EXERCISE TASK
Make an exact copy of the lines, leaving the pictures out.

>>

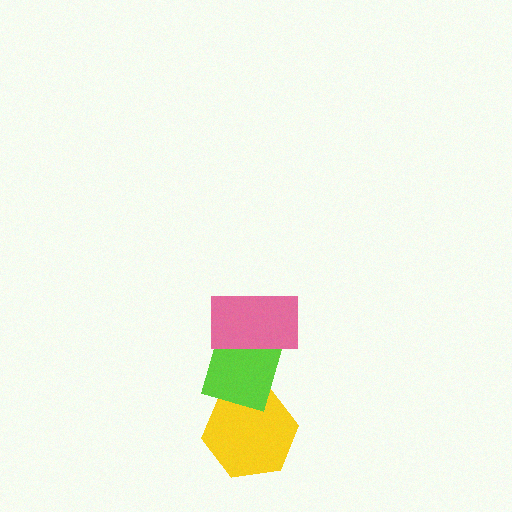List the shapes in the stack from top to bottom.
From top to bottom: the pink rectangle, the lime diamond, the yellow hexagon.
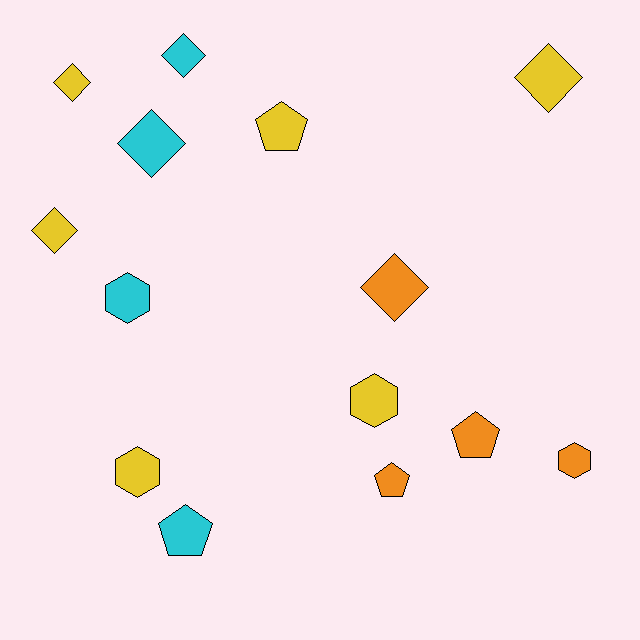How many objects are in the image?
There are 14 objects.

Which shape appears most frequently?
Diamond, with 6 objects.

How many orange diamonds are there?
There is 1 orange diamond.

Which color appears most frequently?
Yellow, with 6 objects.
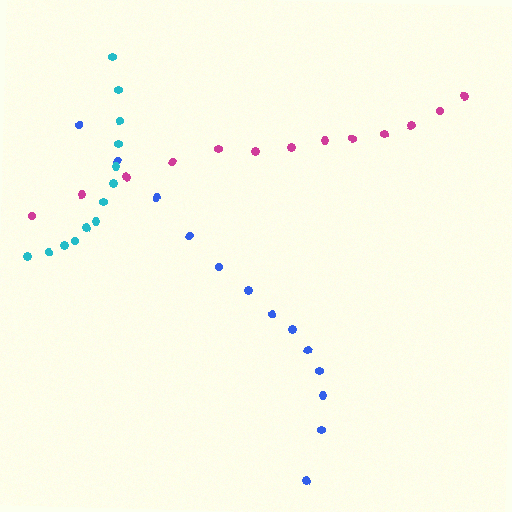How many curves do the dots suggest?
There are 3 distinct paths.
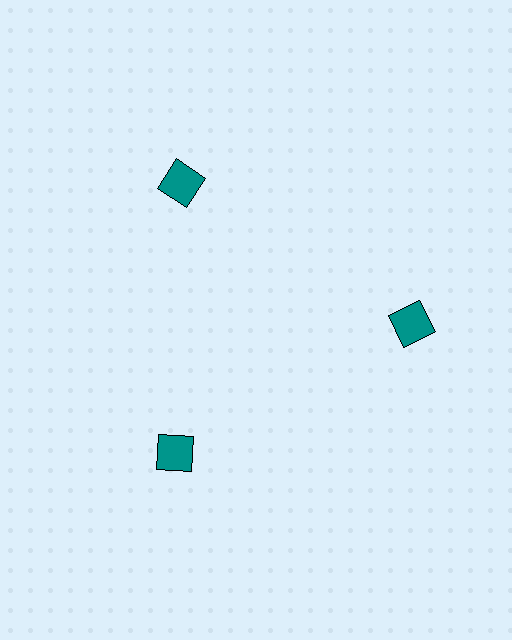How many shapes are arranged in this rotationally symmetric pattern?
There are 3 shapes, arranged in 3 groups of 1.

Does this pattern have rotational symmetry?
Yes, this pattern has 3-fold rotational symmetry. It looks the same after rotating 120 degrees around the center.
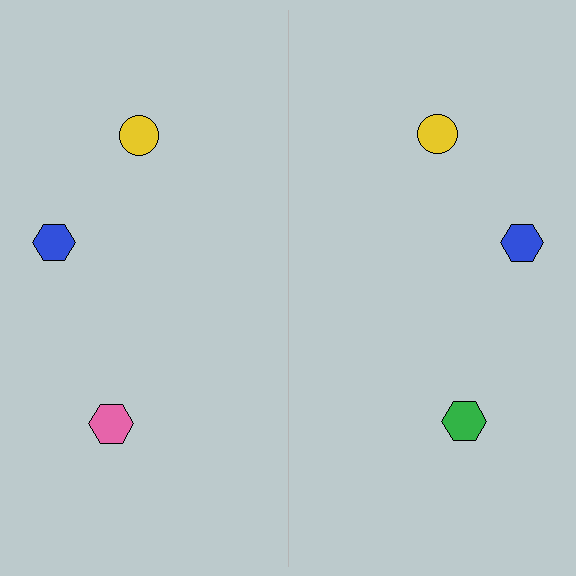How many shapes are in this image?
There are 6 shapes in this image.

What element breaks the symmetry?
The green hexagon on the right side breaks the symmetry — its mirror counterpart is pink.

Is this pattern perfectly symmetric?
No, the pattern is not perfectly symmetric. The green hexagon on the right side breaks the symmetry — its mirror counterpart is pink.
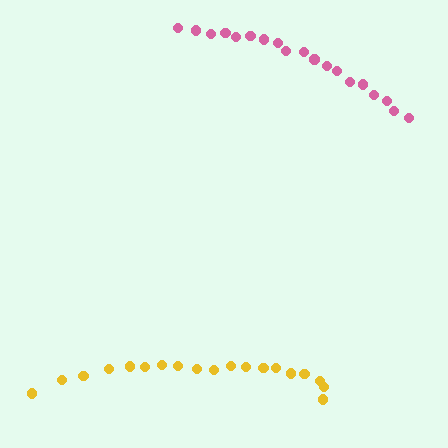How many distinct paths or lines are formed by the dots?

<<

SOLUTION TO THIS PROBLEM
List the shapes in the stack from top to bottom.
From top to bottom: the pink rectangle, the lime diamond, the yellow hexagon.
How many objects are in the image?
There are 14 objects.

Which shape appears most frequently?
Diamond, with 6 objects.

How many orange diamonds are there?
There is 1 orange diamond.

Which color appears most frequently?
Yellow, with 6 objects.
How many curves do the dots suggest?
There are 3 distinct paths.
How many shapes are arranged in this rotationally symmetric pattern?
There are 3 shapes, arranged in 3 groups of 1.

Does this pattern have rotational symmetry?
Yes, this pattern has 3-fold rotational symmetry. It looks the same after rotating 120 degrees around the center.
How many shapes are in this image?
There are 6 shapes in this image.

What element breaks the symmetry?
The green hexagon on the right side breaks the symmetry — its mirror counterpart is pink.

Is this pattern perfectly symmetric?
No, the pattern is not perfectly symmetric. The green hexagon on the right side breaks the symmetry — its mirror counterpart is pink.
How many distinct paths or lines are formed by the dots?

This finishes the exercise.